### Exercise materials

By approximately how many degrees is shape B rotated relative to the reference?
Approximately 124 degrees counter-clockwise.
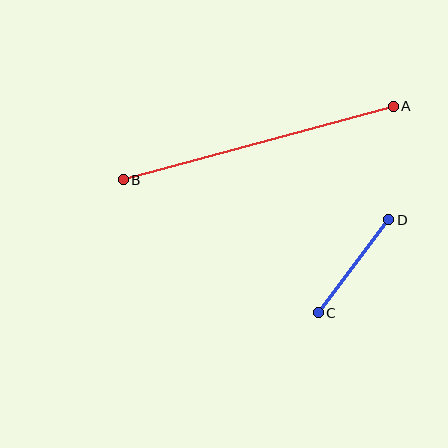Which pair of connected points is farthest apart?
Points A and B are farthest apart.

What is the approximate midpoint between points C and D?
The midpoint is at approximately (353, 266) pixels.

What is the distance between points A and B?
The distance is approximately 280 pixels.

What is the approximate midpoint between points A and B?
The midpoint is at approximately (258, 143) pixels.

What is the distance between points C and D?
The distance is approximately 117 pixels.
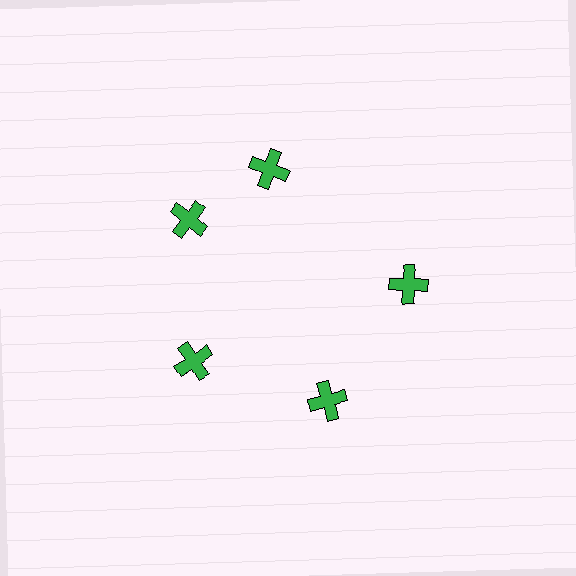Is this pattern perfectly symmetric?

######
### Exercise materials

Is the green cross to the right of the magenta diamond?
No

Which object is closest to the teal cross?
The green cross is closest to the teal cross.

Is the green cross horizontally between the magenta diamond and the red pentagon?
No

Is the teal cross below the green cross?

######

■ **What the exercise asks**
Extract, without any images, the part of the material above that opens with the line containing "By approximately how" and closes with the line containing "Is this pattern perfectly symmetric?", both lines included.

■ **Completed task**
By approximately how many degrees is shape B rotated relative to the reference?
Approximately 124 degrees counter-clockwise.
Which pair of connected points is farthest apart?
Points A and B are farthest apart.

What is the approximate midpoint between points C and D?
The midpoint is at approximately (353, 266) pixels.

What is the distance between points A and B?
The distance is approximately 280 pixels.

What is the approximate midpoint between points A and B?
The midpoint is at approximately (258, 143) pixels.

What is the distance between points C and D?
The distance is approximately 117 pixels.
Is this pattern perfectly symmetric?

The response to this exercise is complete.